■ PROBLEM TO SOLVE
Below are the records. Reproduce exactly the lines from the one containing "What is the distance between points E and F?" through the final line, and omit any pictures.
-- START --
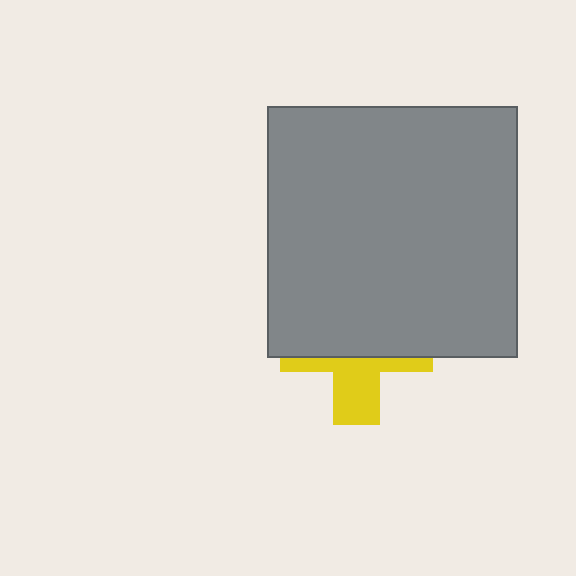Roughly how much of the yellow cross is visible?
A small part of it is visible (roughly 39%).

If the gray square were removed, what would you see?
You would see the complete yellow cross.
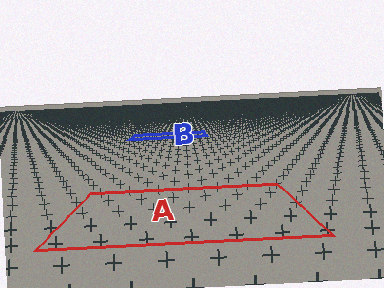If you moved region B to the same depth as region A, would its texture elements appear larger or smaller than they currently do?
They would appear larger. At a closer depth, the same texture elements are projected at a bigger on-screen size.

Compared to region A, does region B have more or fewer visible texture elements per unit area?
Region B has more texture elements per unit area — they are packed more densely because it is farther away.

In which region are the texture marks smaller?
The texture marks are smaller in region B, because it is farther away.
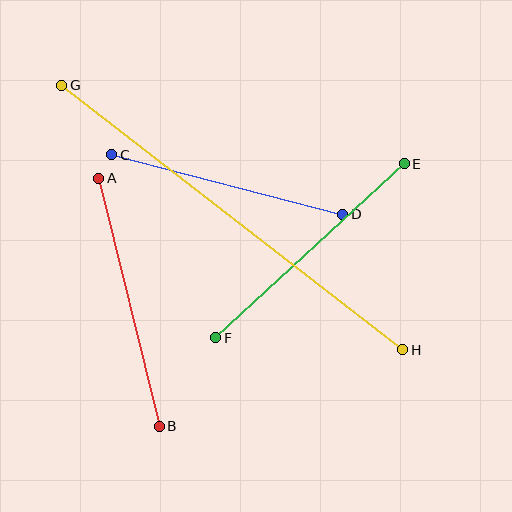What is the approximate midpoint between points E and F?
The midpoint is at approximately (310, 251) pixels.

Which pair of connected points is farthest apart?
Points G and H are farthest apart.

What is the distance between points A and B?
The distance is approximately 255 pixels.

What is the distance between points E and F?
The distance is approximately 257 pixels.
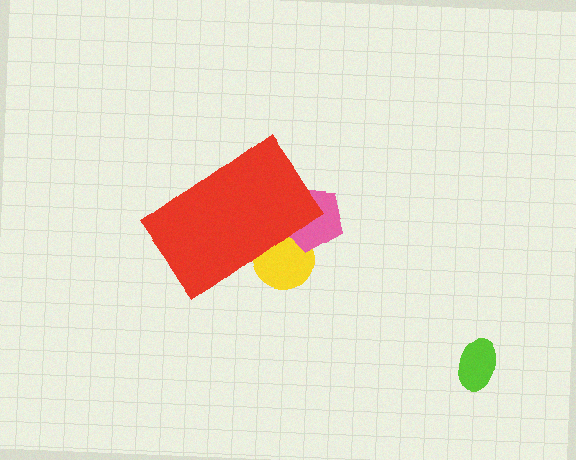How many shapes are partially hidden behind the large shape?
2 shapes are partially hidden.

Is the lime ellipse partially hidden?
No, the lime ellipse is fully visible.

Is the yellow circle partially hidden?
-- END --
■ ANSWER IN FULL
What is the distance between points E and F?
The distance is approximately 257 pixels.
How many shapes are partially hidden behind the large shape?
2 shapes are partially hidden.

Is the lime ellipse partially hidden?
No, the lime ellipse is fully visible.

Is the yellow circle partially hidden?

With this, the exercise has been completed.